** TO BE DONE **
Will you transcribe all the entries word for word, skipping the pictures they hold?

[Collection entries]
------------------------------------------------------------
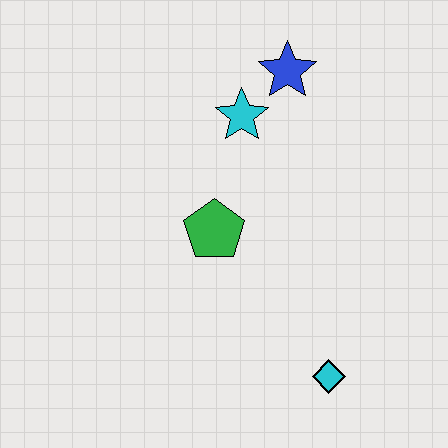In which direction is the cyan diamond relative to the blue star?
The cyan diamond is below the blue star.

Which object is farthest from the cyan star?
The cyan diamond is farthest from the cyan star.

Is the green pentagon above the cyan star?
No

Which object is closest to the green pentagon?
The cyan star is closest to the green pentagon.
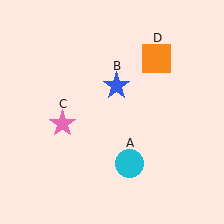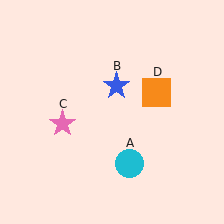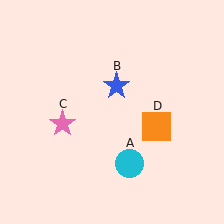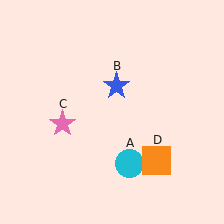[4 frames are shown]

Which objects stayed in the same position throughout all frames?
Cyan circle (object A) and blue star (object B) and pink star (object C) remained stationary.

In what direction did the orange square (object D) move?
The orange square (object D) moved down.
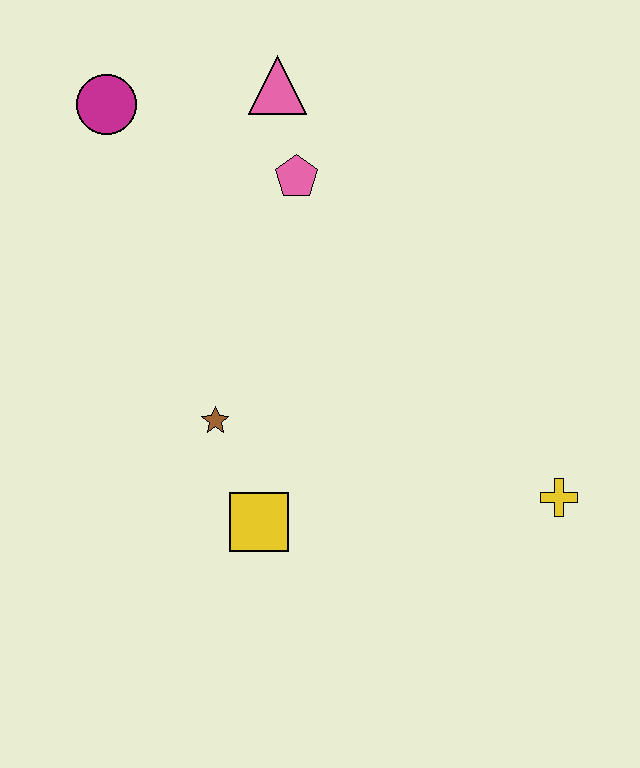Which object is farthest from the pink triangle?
The yellow cross is farthest from the pink triangle.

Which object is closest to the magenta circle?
The pink triangle is closest to the magenta circle.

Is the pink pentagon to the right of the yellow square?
Yes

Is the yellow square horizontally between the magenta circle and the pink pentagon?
Yes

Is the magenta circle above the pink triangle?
No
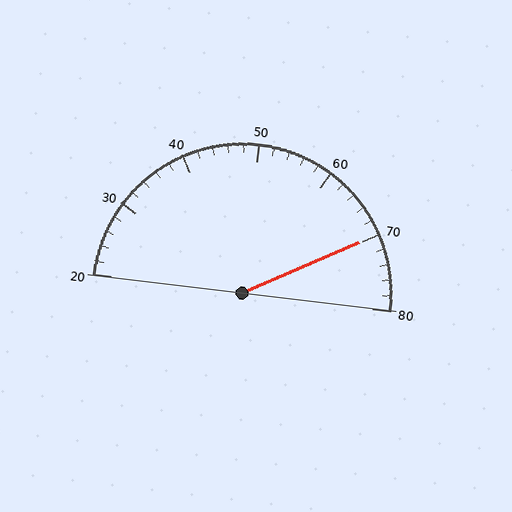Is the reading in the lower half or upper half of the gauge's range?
The reading is in the upper half of the range (20 to 80).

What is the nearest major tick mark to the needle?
The nearest major tick mark is 70.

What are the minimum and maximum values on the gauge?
The gauge ranges from 20 to 80.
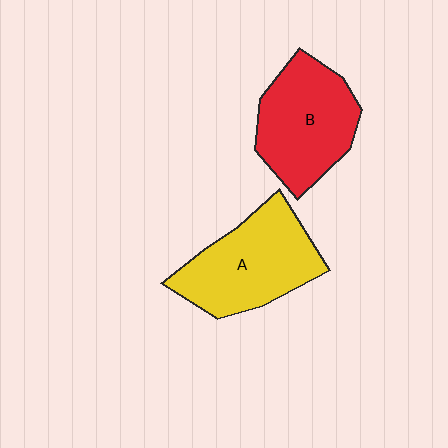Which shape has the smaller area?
Shape B (red).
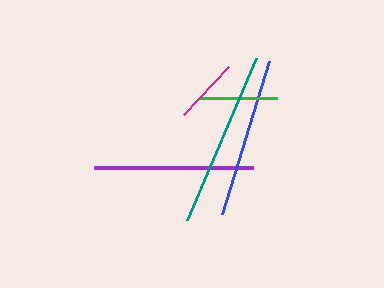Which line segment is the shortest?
The magenta line is the shortest at approximately 66 pixels.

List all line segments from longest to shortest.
From longest to shortest: teal and blue (about equal), purple, green, magenta.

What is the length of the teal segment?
The teal segment is approximately 176 pixels long.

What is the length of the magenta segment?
The magenta segment is approximately 66 pixels long.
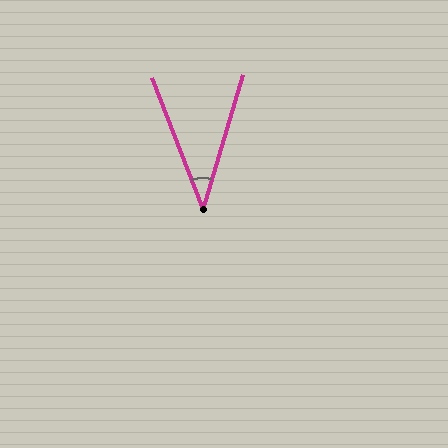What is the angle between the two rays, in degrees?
Approximately 38 degrees.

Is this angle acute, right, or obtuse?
It is acute.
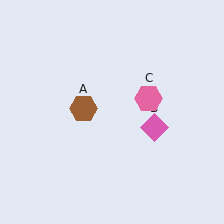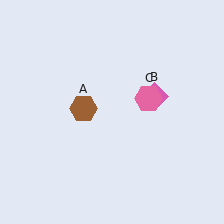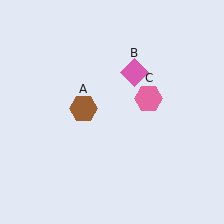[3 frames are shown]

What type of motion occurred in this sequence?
The pink diamond (object B) rotated counterclockwise around the center of the scene.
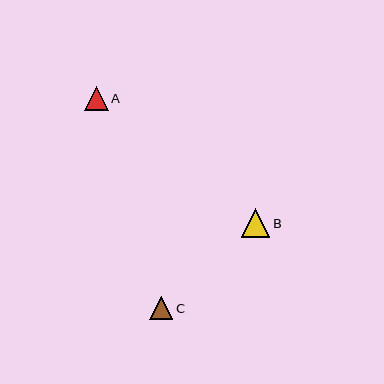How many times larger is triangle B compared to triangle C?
Triangle B is approximately 1.3 times the size of triangle C.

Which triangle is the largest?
Triangle B is the largest with a size of approximately 29 pixels.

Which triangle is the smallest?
Triangle C is the smallest with a size of approximately 23 pixels.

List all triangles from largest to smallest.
From largest to smallest: B, A, C.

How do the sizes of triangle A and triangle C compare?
Triangle A and triangle C are approximately the same size.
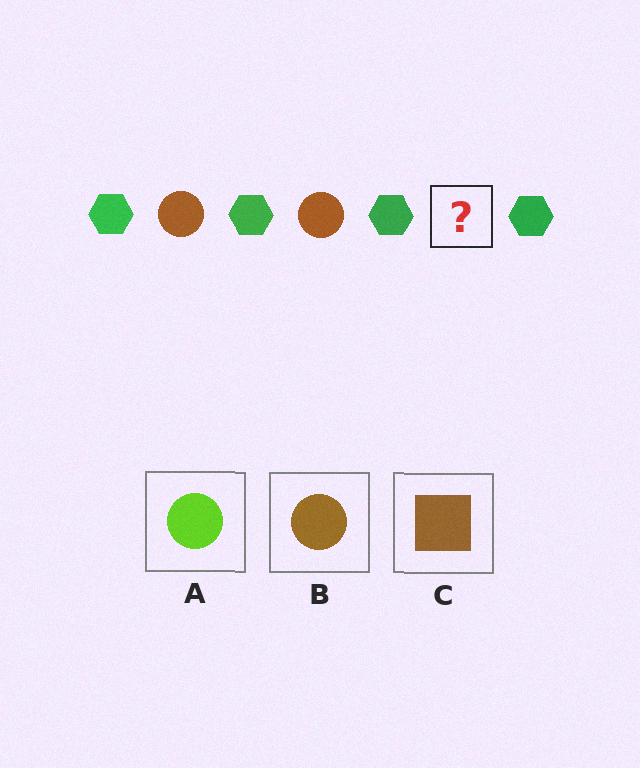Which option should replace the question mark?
Option B.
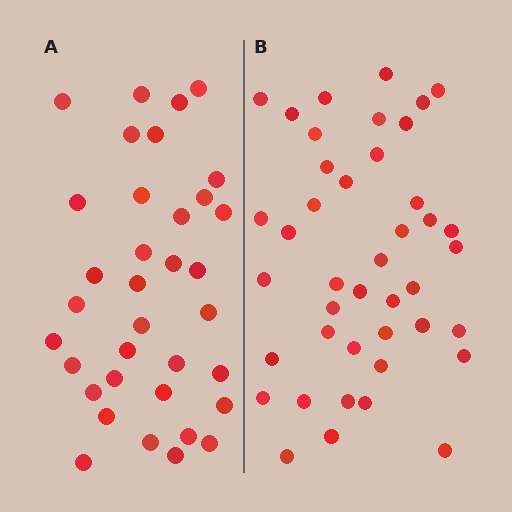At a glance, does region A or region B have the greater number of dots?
Region B (the right region) has more dots.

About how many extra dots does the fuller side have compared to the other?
Region B has roughly 8 or so more dots than region A.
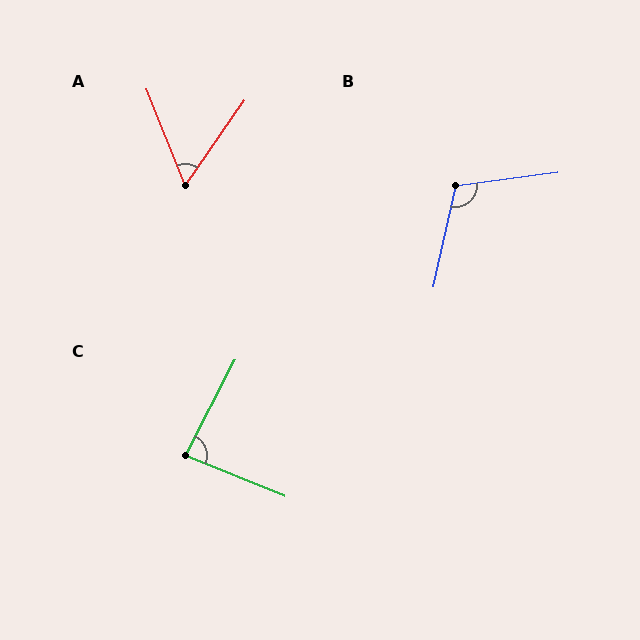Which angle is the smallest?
A, at approximately 56 degrees.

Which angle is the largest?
B, at approximately 110 degrees.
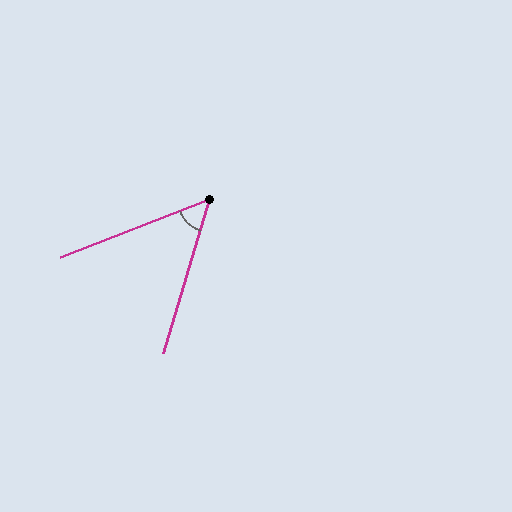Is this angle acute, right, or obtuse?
It is acute.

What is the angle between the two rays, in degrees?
Approximately 52 degrees.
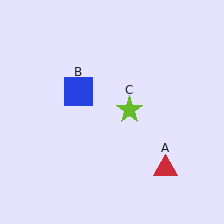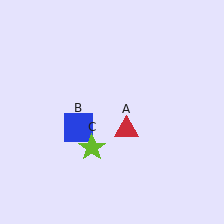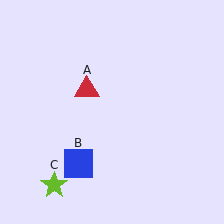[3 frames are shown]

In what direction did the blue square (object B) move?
The blue square (object B) moved down.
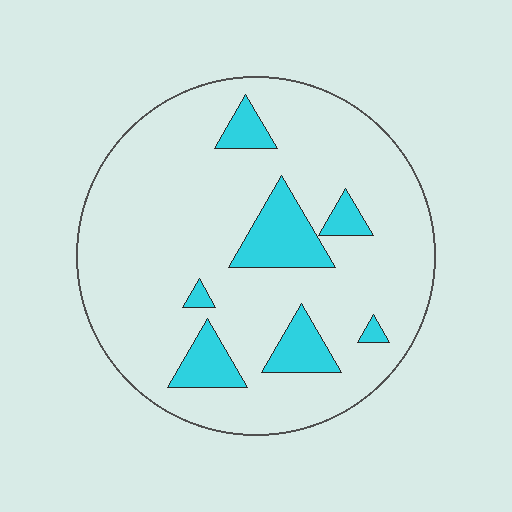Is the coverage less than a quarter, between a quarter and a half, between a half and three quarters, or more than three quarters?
Less than a quarter.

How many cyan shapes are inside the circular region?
7.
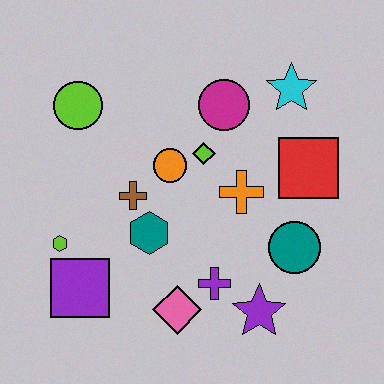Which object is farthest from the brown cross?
The cyan star is farthest from the brown cross.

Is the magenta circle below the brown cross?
No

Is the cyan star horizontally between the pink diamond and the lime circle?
No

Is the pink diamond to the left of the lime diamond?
Yes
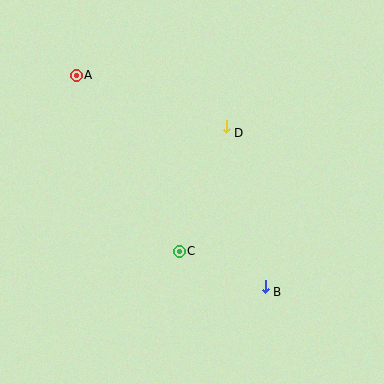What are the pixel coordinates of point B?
Point B is at (265, 292).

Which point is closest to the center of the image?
Point C at (179, 251) is closest to the center.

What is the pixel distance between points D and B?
The distance between D and B is 164 pixels.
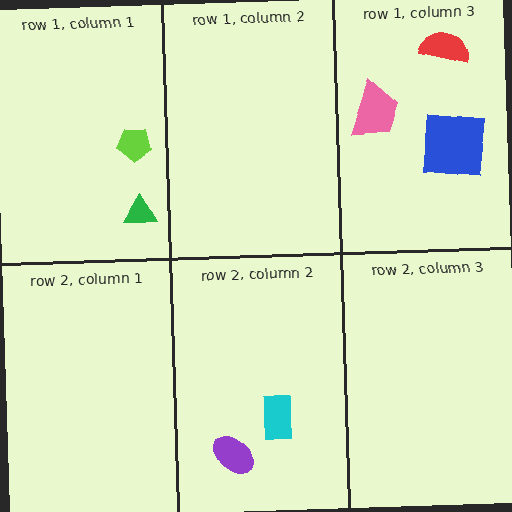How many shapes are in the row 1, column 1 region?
2.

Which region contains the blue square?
The row 1, column 3 region.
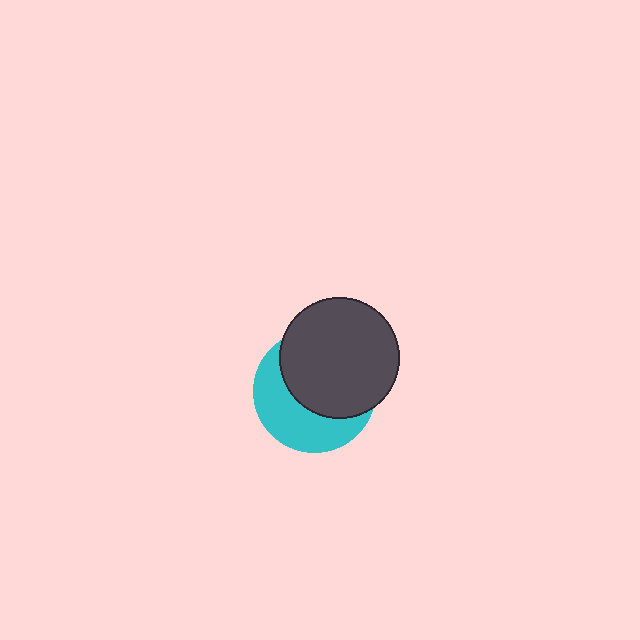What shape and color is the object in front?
The object in front is a dark gray circle.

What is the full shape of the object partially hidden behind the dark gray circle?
The partially hidden object is a cyan circle.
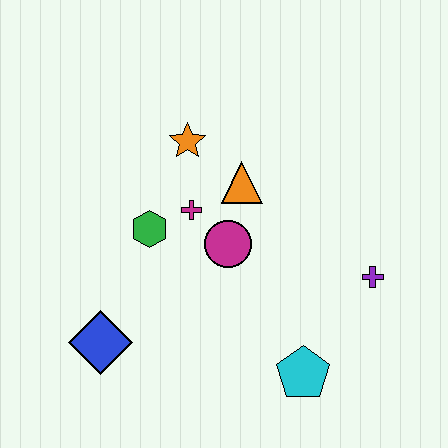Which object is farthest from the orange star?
The cyan pentagon is farthest from the orange star.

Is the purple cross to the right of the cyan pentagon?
Yes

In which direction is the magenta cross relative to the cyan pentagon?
The magenta cross is above the cyan pentagon.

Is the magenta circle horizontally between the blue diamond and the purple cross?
Yes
------------------------------------------------------------
** OUTPUT FOR THIS TASK **
In which direction is the cyan diamond relative to the blue star?
The cyan diamond is below the blue star.

Which object is farthest from the cyan star?
The cyan diamond is farthest from the cyan star.

Is the green pentagon above the cyan star?
No

Which object is closest to the green pentagon?
The cyan star is closest to the green pentagon.
[4 frames are shown]

Which objects stayed in the same position throughout all frames?
Cyan circle (object A) and blue star (object B) and pink star (object C) remained stationary.

In what direction did the orange square (object D) move?
The orange square (object D) moved down.
Which object is farthest from the pink triangle?
The yellow cross is farthest from the pink triangle.

Which object is closest to the magenta circle?
The pink triangle is closest to the magenta circle.

Is the pink pentagon to the right of the yellow square?
Yes

Is the yellow square horizontally between the magenta circle and the pink pentagon?
Yes

Is the magenta circle above the pink triangle?
No
Is the reading in the lower half or upper half of the gauge's range?
The reading is in the upper half of the range (20 to 80).

What is the nearest major tick mark to the needle?
The nearest major tick mark is 70.

What are the minimum and maximum values on the gauge?
The gauge ranges from 20 to 80.
Which shape has the smaller area?
Shape B (red).
Which line segment is the shortest?
The magenta line is the shortest at approximately 66 pixels.

List all line segments from longest to shortest.
From longest to shortest: teal and blue (about equal), purple, green, magenta.

What is the length of the teal segment?
The teal segment is approximately 176 pixels long.

What is the length of the magenta segment?
The magenta segment is approximately 66 pixels long.
What is the angle between the two rays, in degrees?
Approximately 38 degrees.

Is this angle acute, right, or obtuse?
It is acute.
[3 frames are shown]

What type of motion occurred in this sequence?
The pink diamond (object B) rotated counterclockwise around the center of the scene.
How many times larger is triangle B compared to triangle C?
Triangle B is approximately 1.3 times the size of triangle C.

Which triangle is the largest?
Triangle B is the largest with a size of approximately 29 pixels.

Which triangle is the smallest?
Triangle C is the smallest with a size of approximately 23 pixels.

List all triangles from largest to smallest.
From largest to smallest: B, A, C.

How do the sizes of triangle A and triangle C compare?
Triangle A and triangle C are approximately the same size.
Which option should replace the question mark?
Option B.
At a glance, does region A or region B have the greater number of dots?
Region B (the right region) has more dots.

About how many extra dots does the fuller side have compared to the other?
Region B has roughly 8 or so more dots than region A.
Which angle is the smallest?
A, at approximately 56 degrees.

Which angle is the largest?
B, at approximately 110 degrees.
Is this angle acute, right, or obtuse?
It is acute.

What is the angle between the two rays, in degrees?
Approximately 52 degrees.
[3 frames are shown]

In what direction did the blue square (object B) move?
The blue square (object B) moved down.
Is the coverage less than a quarter, between a quarter and a half, between a half and three quarters, or more than three quarters?
Less than a quarter.

How many cyan shapes are inside the circular region?
7.
Which object is farthest from the brown cross?
The cyan star is farthest from the brown cross.

Is the magenta circle below the brown cross?
No

Is the cyan star horizontally between the pink diamond and the lime circle?
No

Is the pink diamond to the left of the lime diamond?
Yes
What are the pixel coordinates of point B?
Point B is at (265, 292).

Which point is closest to the center of the image?
Point C at (179, 251) is closest to the center.

What is the pixel distance between points D and B?
The distance between D and B is 164 pixels.
How many shapes are in the row 1, column 1 region?
2.

Which region contains the blue square?
The row 1, column 3 region.
What shape and color is the object in front?
The object in front is a dark gray circle.

What is the full shape of the object partially hidden behind the dark gray circle?
The partially hidden object is a cyan circle.
Which object is farthest from the orange star?
The cyan pentagon is farthest from the orange star.

Is the purple cross to the right of the cyan pentagon?
Yes

In which direction is the magenta cross relative to the cyan pentagon?
The magenta cross is above the cyan pentagon.

Is the magenta circle horizontally between the blue diamond and the purple cross?
Yes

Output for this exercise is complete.